The line containing "Which is larger, the" marks the start; extract exactly from it through the last line of the entries, and omit any pictures.

Source data:
※
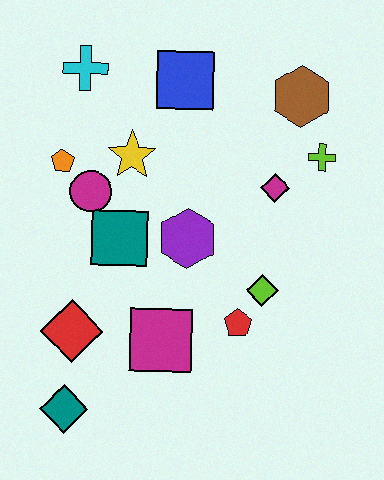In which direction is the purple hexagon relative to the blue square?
The purple hexagon is below the blue square.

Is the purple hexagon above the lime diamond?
Yes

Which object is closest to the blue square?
The yellow star is closest to the blue square.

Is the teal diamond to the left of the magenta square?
Yes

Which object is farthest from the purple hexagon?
The teal diamond is farthest from the purple hexagon.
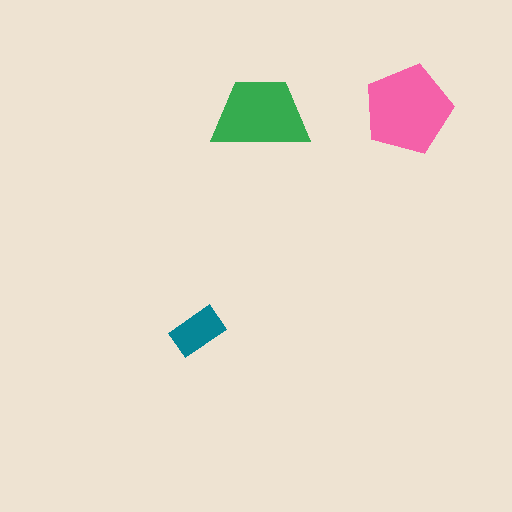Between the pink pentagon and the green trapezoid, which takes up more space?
The pink pentagon.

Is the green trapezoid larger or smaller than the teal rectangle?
Larger.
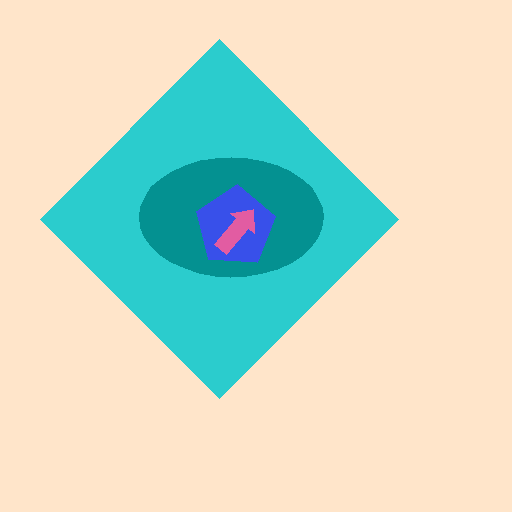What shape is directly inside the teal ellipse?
The blue pentagon.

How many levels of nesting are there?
4.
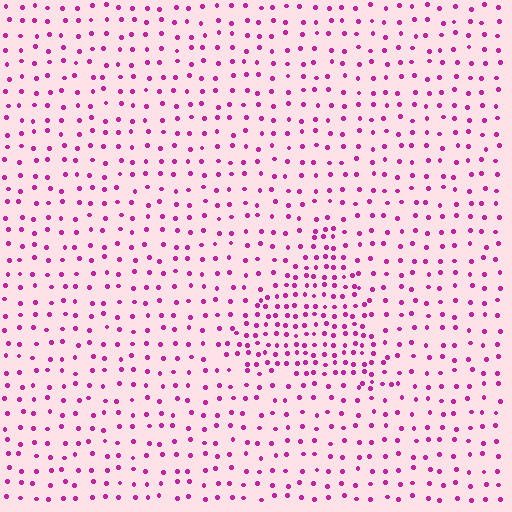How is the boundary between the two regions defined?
The boundary is defined by a change in element density (approximately 2.1x ratio). All elements are the same color, size, and shape.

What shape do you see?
I see a triangle.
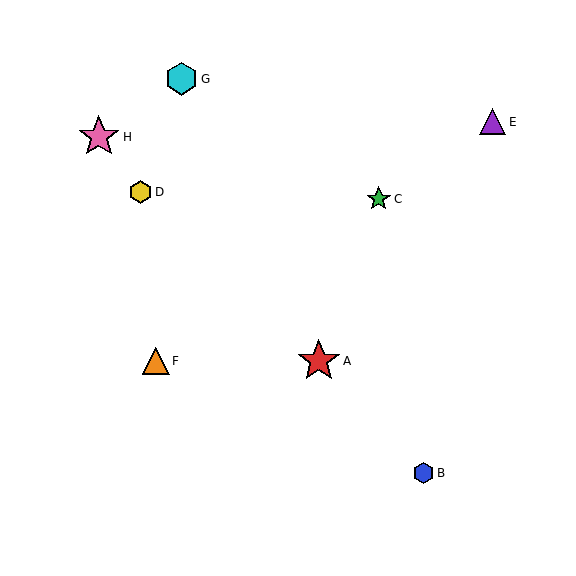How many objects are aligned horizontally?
2 objects (A, F) are aligned horizontally.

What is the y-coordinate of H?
Object H is at y≈137.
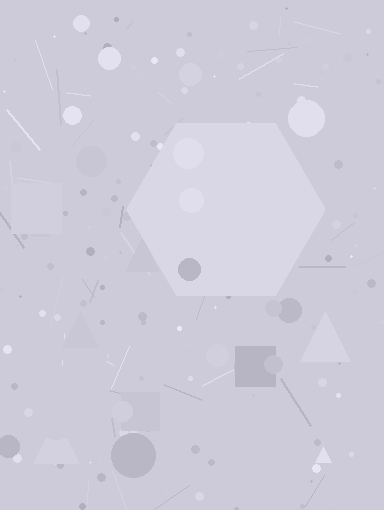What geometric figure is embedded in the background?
A hexagon is embedded in the background.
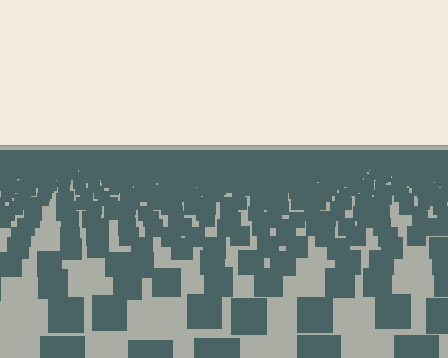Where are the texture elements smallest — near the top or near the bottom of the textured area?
Near the top.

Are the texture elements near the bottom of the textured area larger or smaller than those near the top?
Larger. Near the bottom, elements are closer to the viewer and appear at a bigger on-screen size.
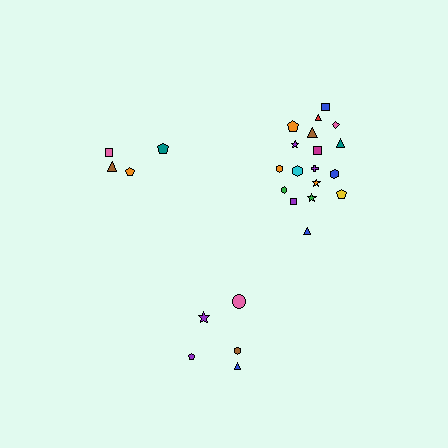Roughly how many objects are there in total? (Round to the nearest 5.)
Roughly 25 objects in total.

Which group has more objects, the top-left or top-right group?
The top-right group.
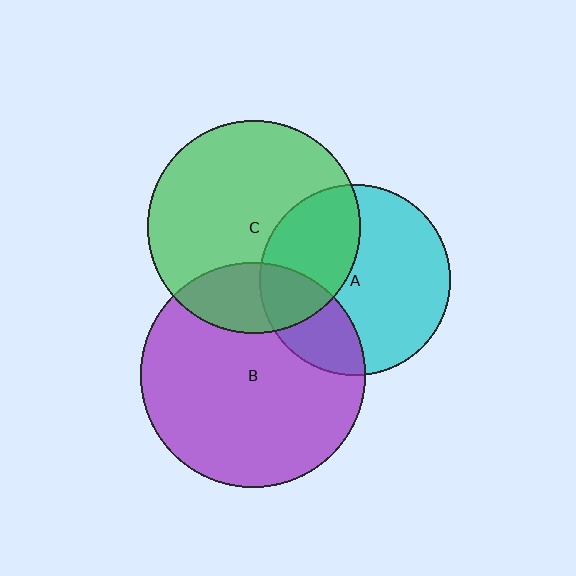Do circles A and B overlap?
Yes.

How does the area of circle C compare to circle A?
Approximately 1.2 times.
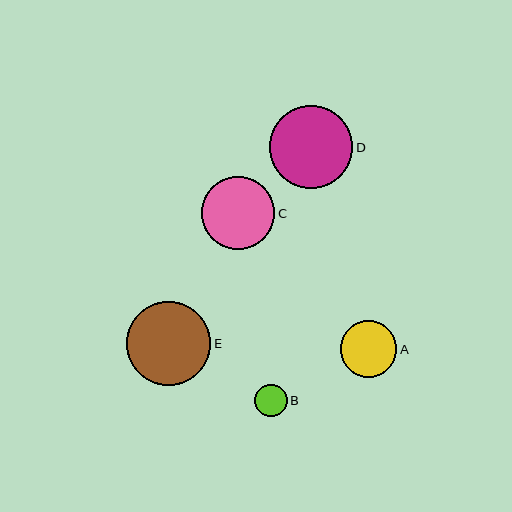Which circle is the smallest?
Circle B is the smallest with a size of approximately 33 pixels.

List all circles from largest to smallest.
From largest to smallest: E, D, C, A, B.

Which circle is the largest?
Circle E is the largest with a size of approximately 84 pixels.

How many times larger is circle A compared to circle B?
Circle A is approximately 1.7 times the size of circle B.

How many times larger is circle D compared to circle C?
Circle D is approximately 1.1 times the size of circle C.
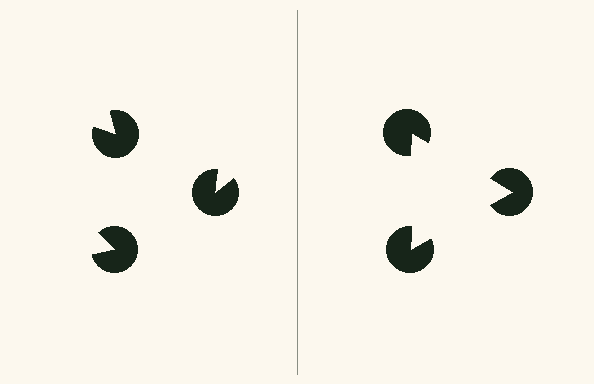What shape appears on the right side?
An illusory triangle.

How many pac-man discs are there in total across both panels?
6 — 3 on each side.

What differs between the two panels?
The pac-man discs are positioned identically on both sides; only the wedge orientations differ. On the right they align to a triangle; on the left they are misaligned.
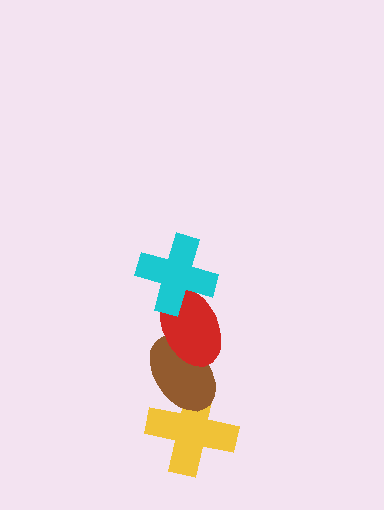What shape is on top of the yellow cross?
The brown ellipse is on top of the yellow cross.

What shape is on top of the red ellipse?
The cyan cross is on top of the red ellipse.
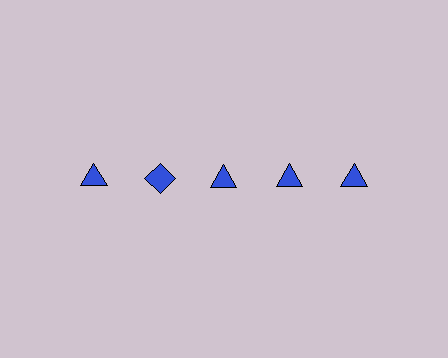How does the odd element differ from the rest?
It has a different shape: diamond instead of triangle.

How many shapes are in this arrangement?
There are 5 shapes arranged in a grid pattern.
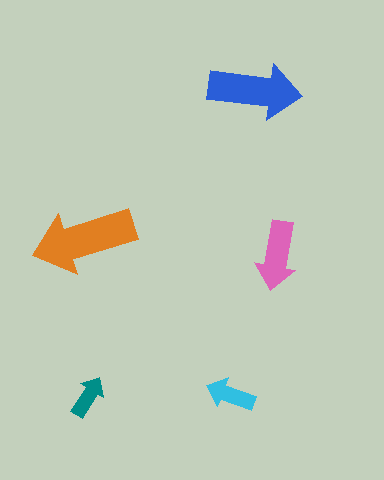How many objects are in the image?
There are 5 objects in the image.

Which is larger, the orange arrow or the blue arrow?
The orange one.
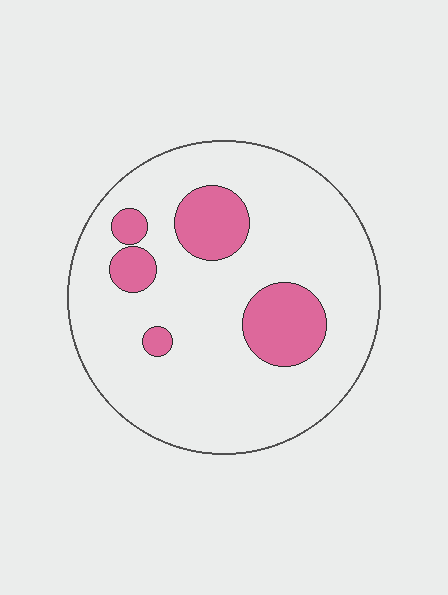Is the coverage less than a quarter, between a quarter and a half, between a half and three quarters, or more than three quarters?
Less than a quarter.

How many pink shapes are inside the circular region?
5.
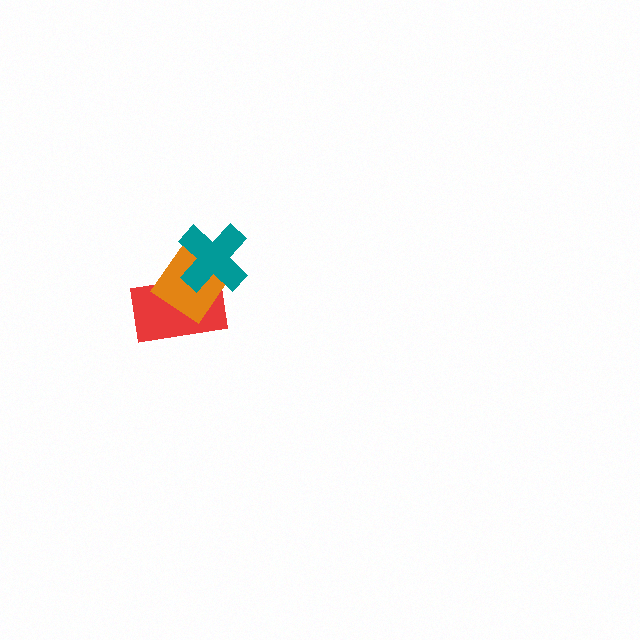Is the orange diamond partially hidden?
Yes, it is partially covered by another shape.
※
= ANSWER FOR THE TASK =
Which is larger, the orange arrow or the blue arrow?
The orange one.
Is the coverage less than a quarter, between a quarter and a half, between a half and three quarters, or more than three quarters?
Less than a quarter.

How many pink shapes are inside the circular region?
5.
Is the orange diamond partially hidden?
Yes, it is partially covered by another shape.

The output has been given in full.